■ **Aim of the task**
Give back exactly the lines running from the line with "Which is larger, the lime cross or the purple" to the end of the entries, and only those lines.

[START OF Dataset excerpts]

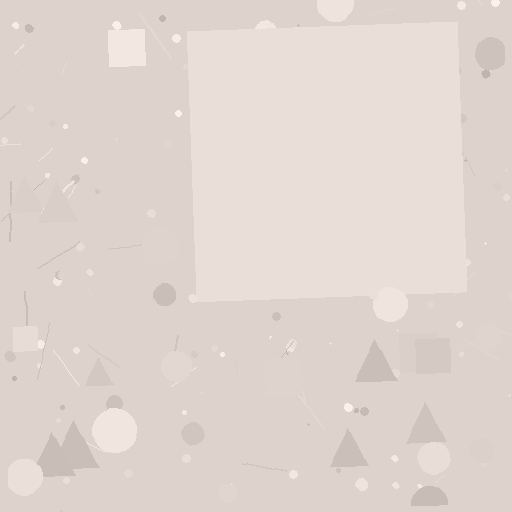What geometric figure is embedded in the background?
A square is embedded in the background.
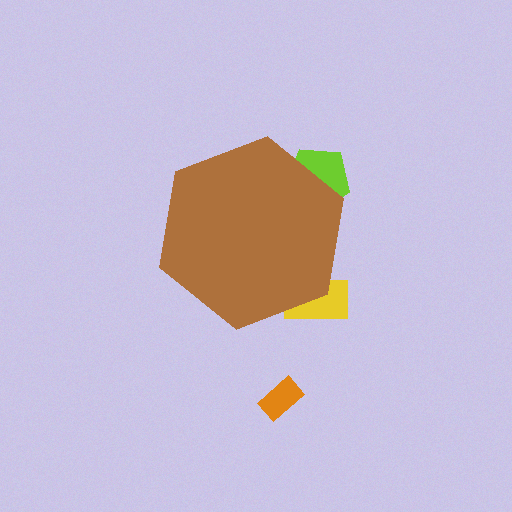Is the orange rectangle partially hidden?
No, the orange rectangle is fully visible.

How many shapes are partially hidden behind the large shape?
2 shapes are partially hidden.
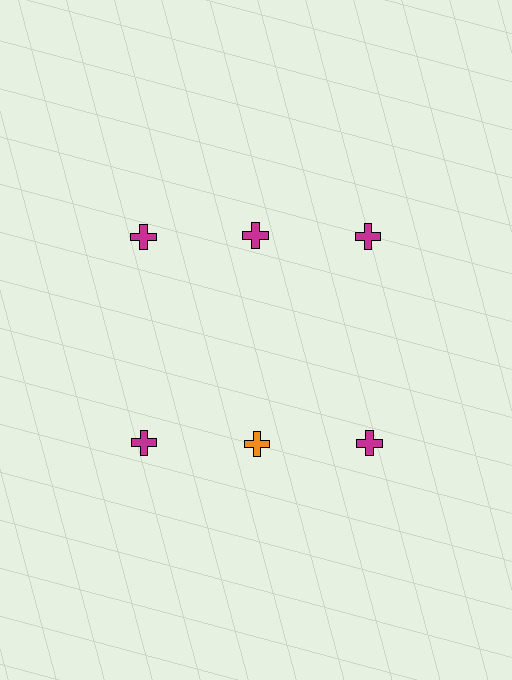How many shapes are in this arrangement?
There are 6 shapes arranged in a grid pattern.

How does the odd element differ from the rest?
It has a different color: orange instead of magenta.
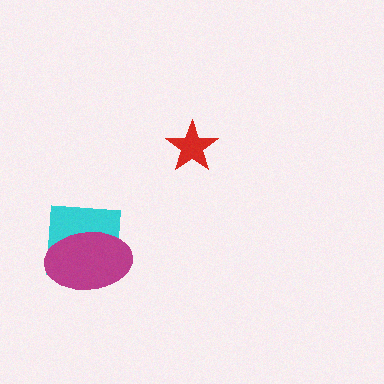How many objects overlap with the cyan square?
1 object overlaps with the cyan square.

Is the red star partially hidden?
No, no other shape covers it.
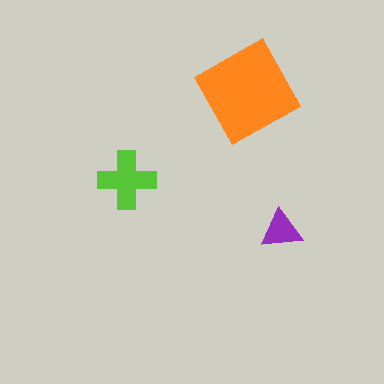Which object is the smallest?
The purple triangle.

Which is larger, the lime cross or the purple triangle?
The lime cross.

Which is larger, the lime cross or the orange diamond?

[END OF Dataset excerpts]

■ **Result for this exercise**
Which is larger, the lime cross or the purple triangle?
The lime cross.

Which is larger, the lime cross or the orange diamond?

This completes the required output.